Written exercise
Print word for word the first line of the listing below and every line after it, through the line with "[4 frames are shown]". Leave out the pictures and the rest.

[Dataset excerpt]

--*--

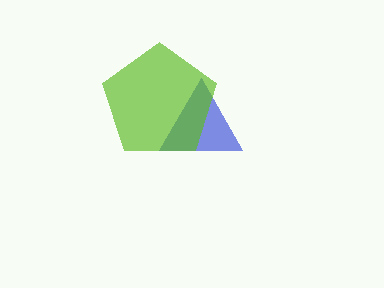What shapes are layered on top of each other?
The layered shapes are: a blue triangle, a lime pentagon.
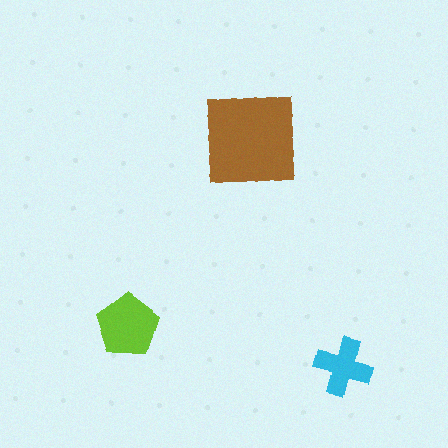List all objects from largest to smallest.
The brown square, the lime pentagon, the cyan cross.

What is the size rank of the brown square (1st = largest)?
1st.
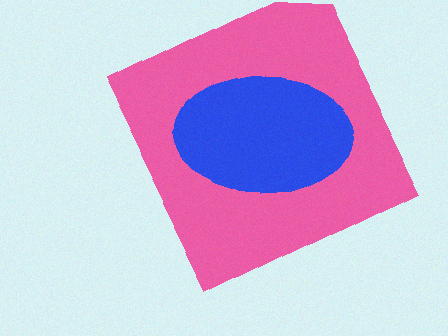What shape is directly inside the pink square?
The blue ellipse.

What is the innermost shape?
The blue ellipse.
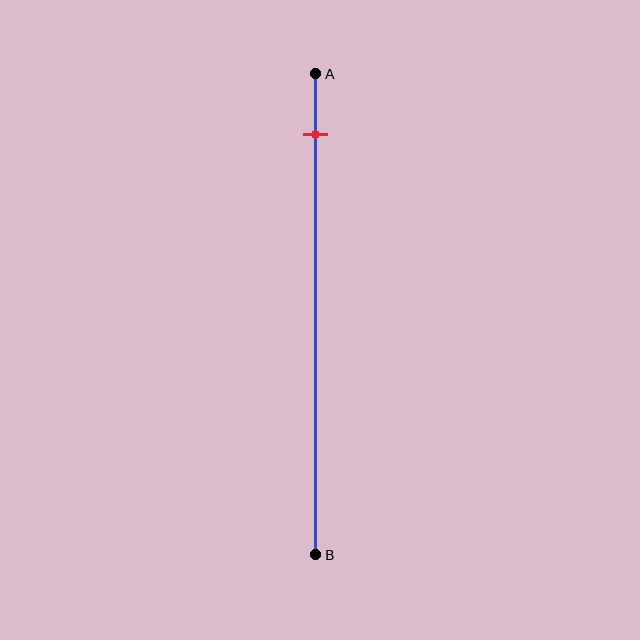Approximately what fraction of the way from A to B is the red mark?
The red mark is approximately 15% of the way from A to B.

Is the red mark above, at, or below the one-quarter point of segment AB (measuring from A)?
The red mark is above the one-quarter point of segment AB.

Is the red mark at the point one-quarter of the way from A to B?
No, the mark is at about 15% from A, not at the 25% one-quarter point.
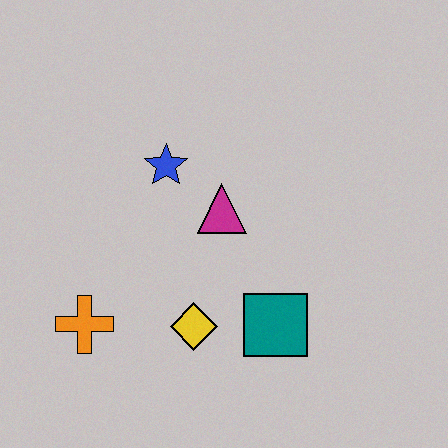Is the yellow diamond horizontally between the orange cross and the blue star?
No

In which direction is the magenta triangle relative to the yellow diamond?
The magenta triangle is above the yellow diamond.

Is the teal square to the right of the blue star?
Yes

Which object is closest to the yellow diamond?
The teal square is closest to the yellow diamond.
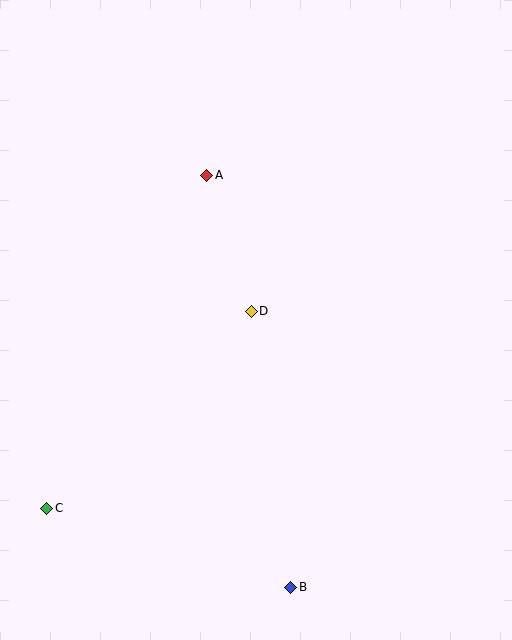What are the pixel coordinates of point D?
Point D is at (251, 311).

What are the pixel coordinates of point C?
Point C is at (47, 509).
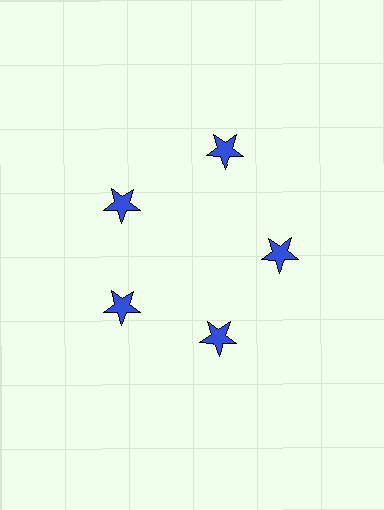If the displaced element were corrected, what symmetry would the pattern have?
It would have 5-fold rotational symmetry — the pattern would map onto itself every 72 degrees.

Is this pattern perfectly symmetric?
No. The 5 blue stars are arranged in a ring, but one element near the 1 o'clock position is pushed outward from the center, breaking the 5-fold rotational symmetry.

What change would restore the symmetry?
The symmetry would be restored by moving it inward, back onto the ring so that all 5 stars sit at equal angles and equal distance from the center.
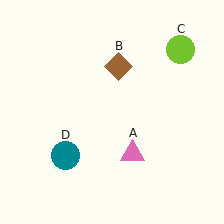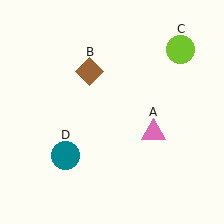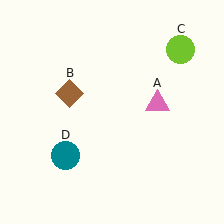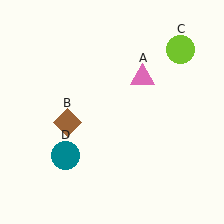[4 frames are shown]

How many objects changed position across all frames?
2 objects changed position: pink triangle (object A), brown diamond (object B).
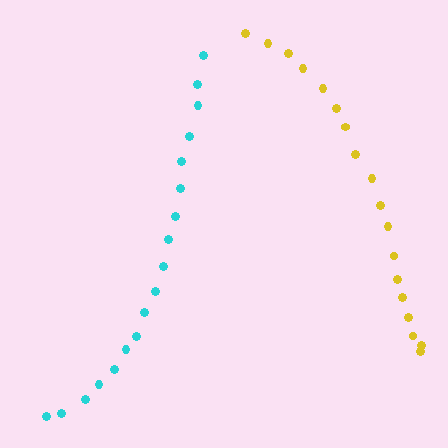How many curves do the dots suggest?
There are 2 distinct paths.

--*--

Result below
What shapes are layered on top of each other?
The layered shapes are: a blue triangle, a lime pentagon.
List all objects from largest to smallest.
The brown square, the lime pentagon, the cyan cross.

What is the size rank of the brown square (1st = largest)?
1st.
What shape is directly inside the pink square?
The blue ellipse.

What is the innermost shape?
The blue ellipse.
Approximately what fraction of the way from A to B is the red mark?
The red mark is approximately 15% of the way from A to B.

Is the red mark above, at, or below the one-quarter point of segment AB (measuring from A)?
The red mark is above the one-quarter point of segment AB.

Is the red mark at the point one-quarter of the way from A to B?
No, the mark is at about 15% from A, not at the 25% one-quarter point.
Is the yellow diamond horizontally between the orange cross and the blue star?
No

In which direction is the magenta triangle relative to the yellow diamond?
The magenta triangle is above the yellow diamond.

Is the teal square to the right of the blue star?
Yes

Which object is closest to the yellow diamond?
The teal square is closest to the yellow diamond.
What are the pixel coordinates of point D?
Point D is at (251, 311).

What are the pixel coordinates of point C?
Point C is at (47, 509).
If the displaced element were corrected, what symmetry would the pattern have?
It would have 5-fold rotational symmetry — the pattern would map onto itself every 72 degrees.

Is this pattern perfectly symmetric?
No. The 5 blue stars are arranged in a ring, but one element near the 1 o'clock position is pushed outward from the center, breaking the 5-fold rotational symmetry.

What change would restore the symmetry?
The symmetry would be restored by moving it inward, back onto the ring so that all 5 stars sit at equal angles and equal distance from the center.
[4 frames are shown]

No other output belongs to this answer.